§ STATED EXERCISE
Omit the images, then print each record below exactly as it reads.

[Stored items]
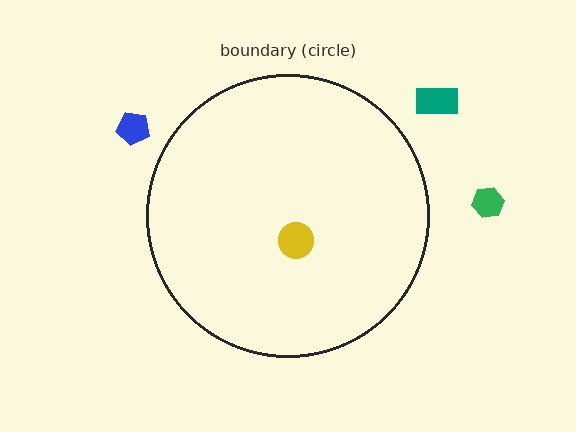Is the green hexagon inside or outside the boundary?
Outside.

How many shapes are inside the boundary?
1 inside, 3 outside.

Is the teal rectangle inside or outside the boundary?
Outside.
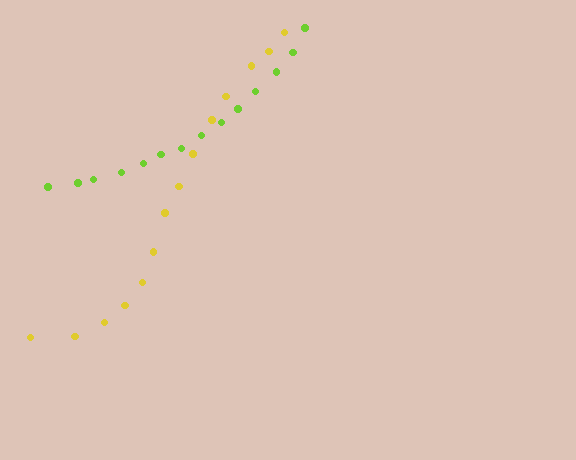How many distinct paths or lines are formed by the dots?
There are 2 distinct paths.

§ OUTPUT
Is the green hexagon inside or outside the boundary?
Outside.

How many shapes are inside the boundary?
1 inside, 3 outside.

Is the teal rectangle inside or outside the boundary?
Outside.
How many distinct paths or lines are formed by the dots?
There are 2 distinct paths.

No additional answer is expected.